• Given entries
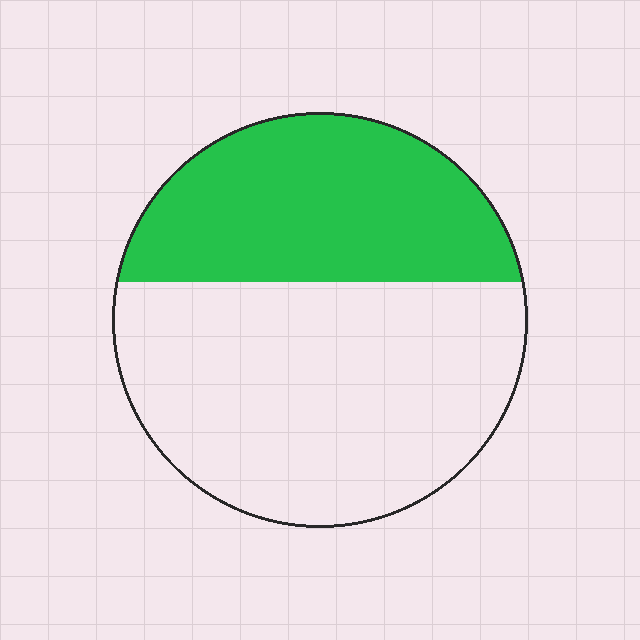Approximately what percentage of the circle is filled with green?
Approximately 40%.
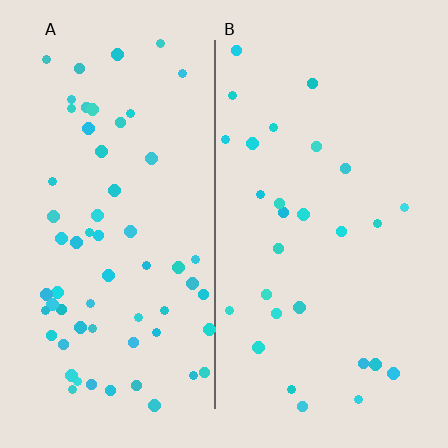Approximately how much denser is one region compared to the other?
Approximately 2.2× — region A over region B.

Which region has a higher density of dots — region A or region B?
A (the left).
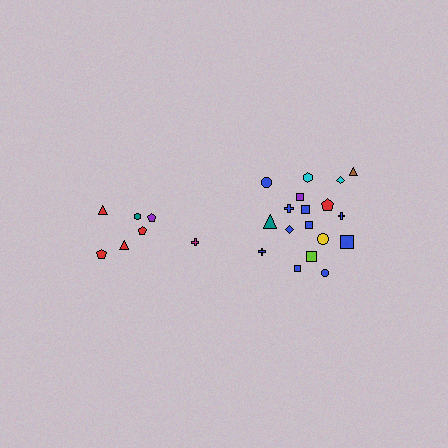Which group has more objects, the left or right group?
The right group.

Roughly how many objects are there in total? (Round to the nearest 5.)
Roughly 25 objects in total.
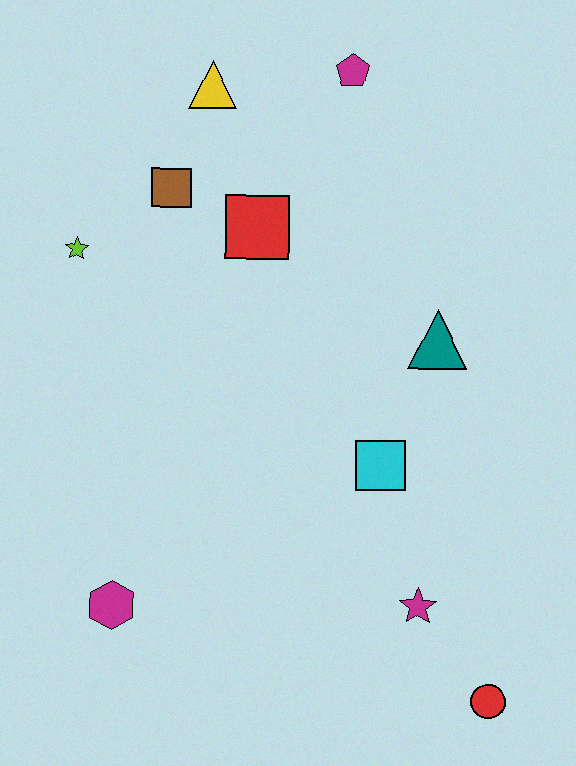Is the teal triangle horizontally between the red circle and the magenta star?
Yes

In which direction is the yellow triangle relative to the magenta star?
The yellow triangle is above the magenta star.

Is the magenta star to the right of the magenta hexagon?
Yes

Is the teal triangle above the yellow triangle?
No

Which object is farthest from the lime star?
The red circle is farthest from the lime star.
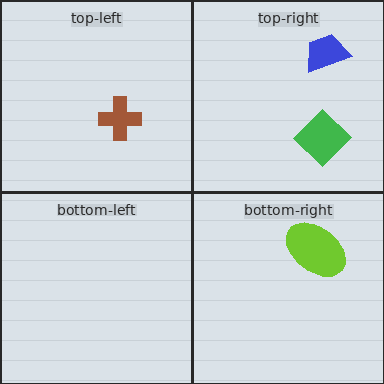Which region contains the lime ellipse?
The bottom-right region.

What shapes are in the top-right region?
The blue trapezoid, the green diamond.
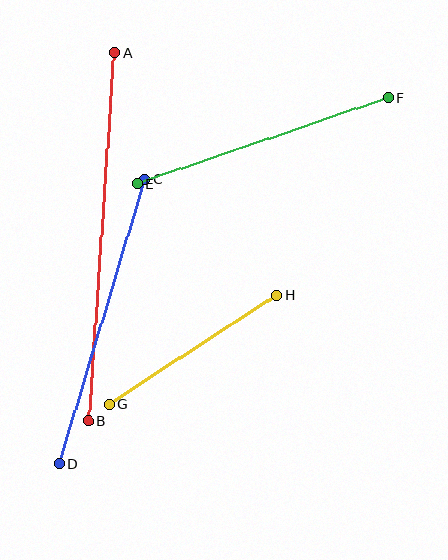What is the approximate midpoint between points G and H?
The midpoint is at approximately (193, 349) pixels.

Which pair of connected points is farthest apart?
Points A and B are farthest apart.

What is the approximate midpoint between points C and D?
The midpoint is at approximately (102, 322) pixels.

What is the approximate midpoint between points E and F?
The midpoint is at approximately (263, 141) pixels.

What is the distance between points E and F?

• What is needed
Write out the whole listing exactly, and drop the pictures.

• Final answer
Approximately what percentage of the circle is filled with green?
Approximately 40%.
Approximately how much denser is one region compared to the other?
Approximately 2.2× — region A over region B.

Which region has a higher density of dots — region A or region B?
A (the left).
Which group has more objects, the left or right group?
The right group.

Roughly how many objects are there in total? (Round to the nearest 5.)
Roughly 25 objects in total.
Is the teal triangle horizontally between the red circle and the magenta star?
Yes

In which direction is the yellow triangle relative to the magenta star?
The yellow triangle is above the magenta star.

Is the magenta star to the right of the magenta hexagon?
Yes

Is the teal triangle above the yellow triangle?
No

Which object is farthest from the lime star?
The red circle is farthest from the lime star.
Which region contains the lime ellipse?
The bottom-right region.

What shapes are in the top-right region?
The blue trapezoid, the green diamond.
What is the approximate midpoint between points G and H?
The midpoint is at approximately (193, 349) pixels.

Which pair of connected points is farthest apart?
Points A and B are farthest apart.

What is the approximate midpoint between points C and D?
The midpoint is at approximately (102, 322) pixels.

What is the approximate midpoint between points E and F?
The midpoint is at approximately (263, 141) pixels.

What is the distance between points E and F?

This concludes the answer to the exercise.